▼

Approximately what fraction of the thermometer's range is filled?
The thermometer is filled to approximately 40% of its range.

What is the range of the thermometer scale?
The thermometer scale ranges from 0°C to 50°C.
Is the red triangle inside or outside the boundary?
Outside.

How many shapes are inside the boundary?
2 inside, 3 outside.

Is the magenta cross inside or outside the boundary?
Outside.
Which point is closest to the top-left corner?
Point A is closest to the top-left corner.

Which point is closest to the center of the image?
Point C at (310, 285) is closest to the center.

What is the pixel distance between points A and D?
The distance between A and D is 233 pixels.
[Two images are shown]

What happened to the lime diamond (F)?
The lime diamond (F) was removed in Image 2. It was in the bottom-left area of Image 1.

▲
▼

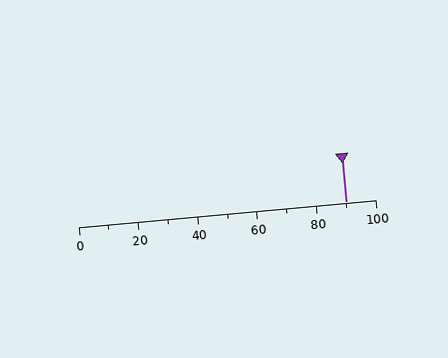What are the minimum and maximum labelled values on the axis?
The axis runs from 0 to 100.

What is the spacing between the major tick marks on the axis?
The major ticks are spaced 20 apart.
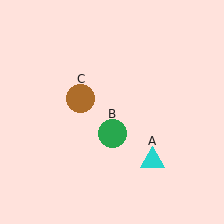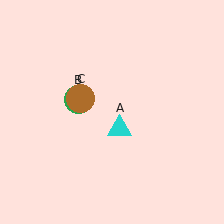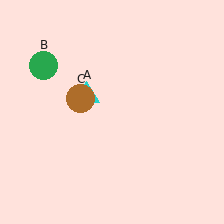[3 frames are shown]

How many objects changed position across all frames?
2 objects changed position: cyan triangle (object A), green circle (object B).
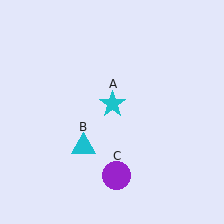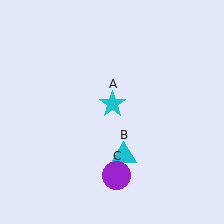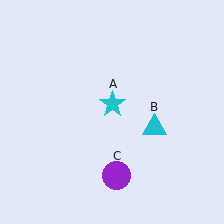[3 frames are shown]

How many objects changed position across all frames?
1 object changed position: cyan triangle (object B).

▲

Goal :: Your task is to transcribe only the lines from the line containing "How many shapes are inside the boundary?" through the line containing "[Two images are shown]", word for word.

Task output ::
How many shapes are inside the boundary?
2 inside, 3 outside.

Is the magenta cross inside or outside the boundary?
Outside.
Which point is closest to the top-left corner?
Point A is closest to the top-left corner.

Which point is closest to the center of the image?
Point C at (310, 285) is closest to the center.

What is the pixel distance between points A and D?
The distance between A and D is 233 pixels.
[Two images are shown]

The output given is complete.